▸ **What to produce**:
Copy everything from the line with "Which color takes up the most area?" down to the line with "In what direction could", inclusive of both, exactly as written; leave out all pictures.
□ □ □ □ □ □ □
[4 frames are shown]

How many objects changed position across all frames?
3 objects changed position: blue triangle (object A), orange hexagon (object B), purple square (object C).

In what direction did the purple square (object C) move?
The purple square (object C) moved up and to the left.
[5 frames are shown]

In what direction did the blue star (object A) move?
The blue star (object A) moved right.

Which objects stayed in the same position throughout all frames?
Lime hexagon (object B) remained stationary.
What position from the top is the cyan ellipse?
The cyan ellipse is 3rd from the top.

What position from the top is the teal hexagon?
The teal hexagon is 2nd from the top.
□ □ □ □ □ □ □
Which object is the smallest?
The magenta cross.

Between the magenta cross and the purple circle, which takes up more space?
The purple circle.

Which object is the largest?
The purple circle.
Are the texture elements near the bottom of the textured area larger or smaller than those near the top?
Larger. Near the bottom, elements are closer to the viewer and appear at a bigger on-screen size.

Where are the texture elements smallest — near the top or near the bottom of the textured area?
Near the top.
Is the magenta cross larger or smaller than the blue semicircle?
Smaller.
□ □ □ □ □ □ □
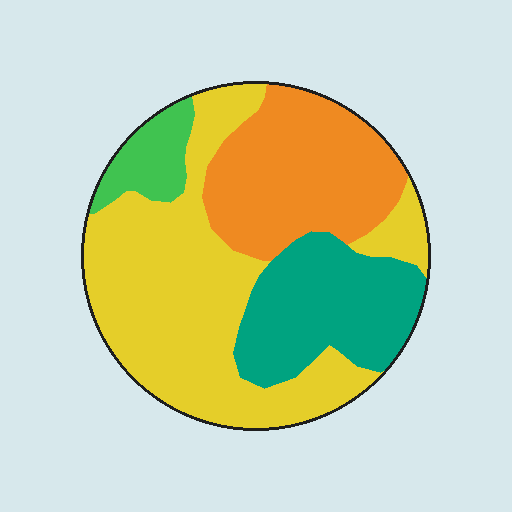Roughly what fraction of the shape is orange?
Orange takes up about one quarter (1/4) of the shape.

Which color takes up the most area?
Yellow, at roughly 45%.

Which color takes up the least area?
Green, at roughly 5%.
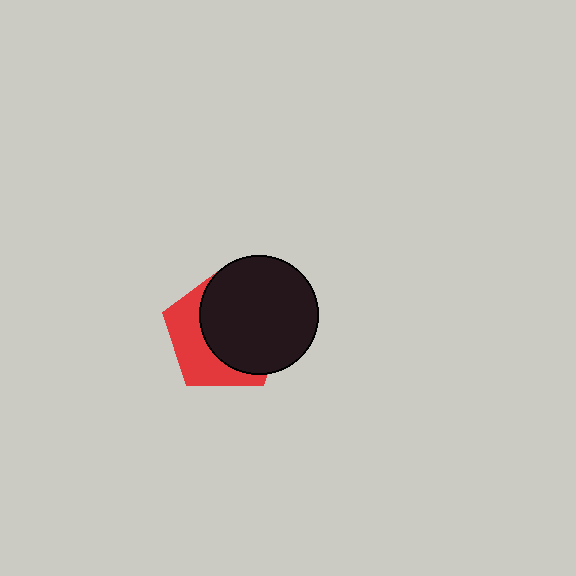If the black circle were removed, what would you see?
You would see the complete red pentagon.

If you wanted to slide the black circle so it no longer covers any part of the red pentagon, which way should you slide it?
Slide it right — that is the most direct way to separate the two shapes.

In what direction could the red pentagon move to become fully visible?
□ □ □ □ □ □ □
▸ **Response**:
Which color takes up the most area?
Yellow, at roughly 45%.

Which color takes up the least area?
Green, at roughly 5%.
If the black circle were removed, what would you see?
You would see the complete red pentagon.

If you wanted to slide the black circle so it no longer covers any part of the red pentagon, which way should you slide it?
Slide it right — that is the most direct way to separate the two shapes.

In what direction could the red pentagon move to become fully visible?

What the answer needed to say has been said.